(Illustrated geometry question entries)
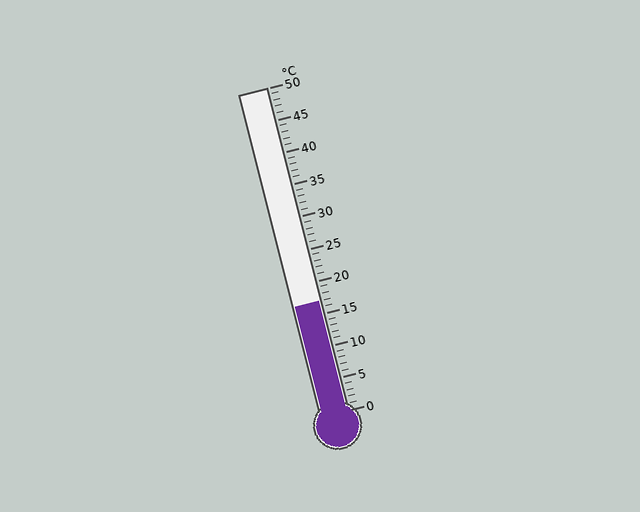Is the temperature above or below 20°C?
The temperature is below 20°C.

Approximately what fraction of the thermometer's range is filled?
The thermometer is filled to approximately 35% of its range.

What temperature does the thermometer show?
The thermometer shows approximately 17°C.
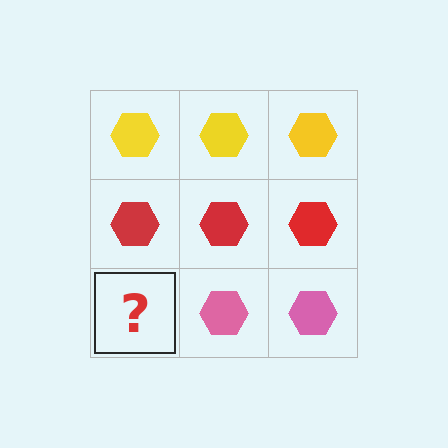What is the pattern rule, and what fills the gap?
The rule is that each row has a consistent color. The gap should be filled with a pink hexagon.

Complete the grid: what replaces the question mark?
The question mark should be replaced with a pink hexagon.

### Short task
Omit all pictures while transcribing the entries verbatim.

### Solution to the exercise
Is the temperature above or below 20°C?
The temperature is below 20°C.

Approximately what fraction of the thermometer's range is filled?
The thermometer is filled to approximately 35% of its range.

What temperature does the thermometer show?
The thermometer shows approximately 17°C.
What is the pattern rule, and what fills the gap?
The rule is that each row has a consistent color. The gap should be filled with a pink hexagon.

Complete the grid: what replaces the question mark?
The question mark should be replaced with a pink hexagon.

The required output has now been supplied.